Leave out the pictures and copy the remaining records exactly.

------

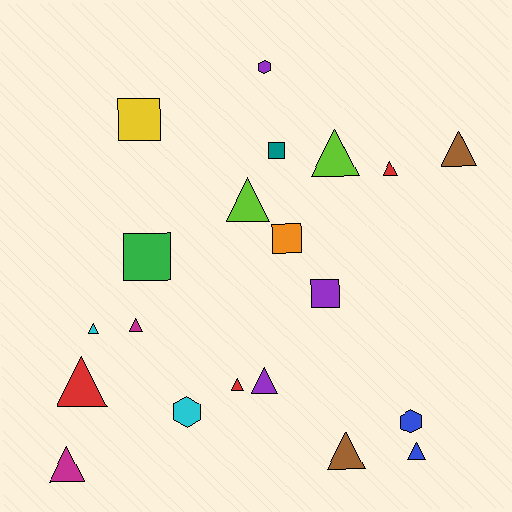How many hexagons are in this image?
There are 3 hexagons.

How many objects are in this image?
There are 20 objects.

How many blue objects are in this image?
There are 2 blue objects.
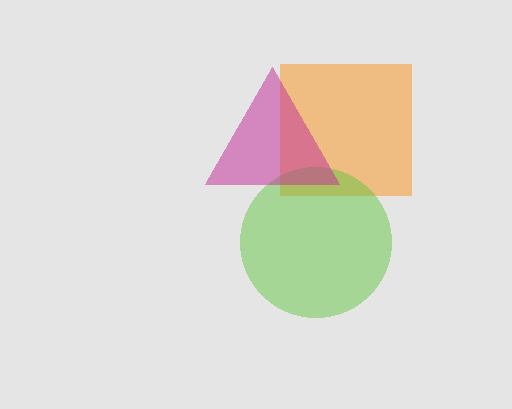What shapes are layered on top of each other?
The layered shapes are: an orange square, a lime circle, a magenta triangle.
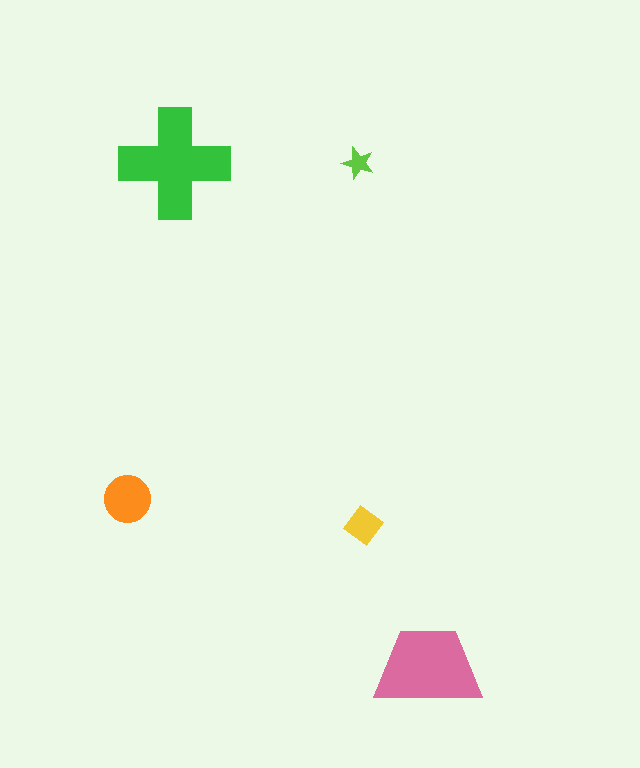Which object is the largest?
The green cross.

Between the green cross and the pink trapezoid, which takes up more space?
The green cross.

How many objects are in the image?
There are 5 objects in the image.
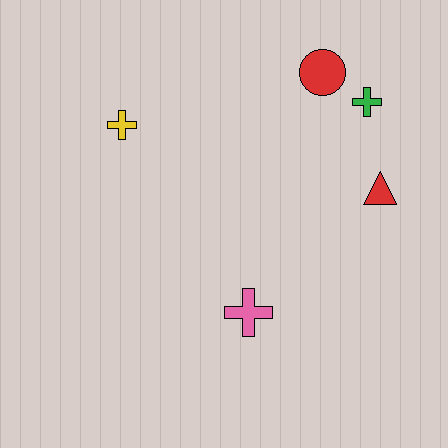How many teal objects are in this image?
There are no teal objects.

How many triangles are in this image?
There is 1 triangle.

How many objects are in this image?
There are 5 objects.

------

• **SOLUTION**:
How many hexagons are in this image?
There are 3 hexagons.

How many objects are in this image?
There are 20 objects.

How many blue objects are in this image?
There are 2 blue objects.
What shapes are layered on top of each other?
The layered shapes are: an orange square, a lime circle, a magenta triangle.
Which object is the largest?
The green cross.

Between the green cross and the pink trapezoid, which takes up more space?
The green cross.

How many objects are in the image?
There are 5 objects in the image.
How many teal objects are in this image?
There are no teal objects.

How many triangles are in this image?
There is 1 triangle.

How many objects are in this image?
There are 5 objects.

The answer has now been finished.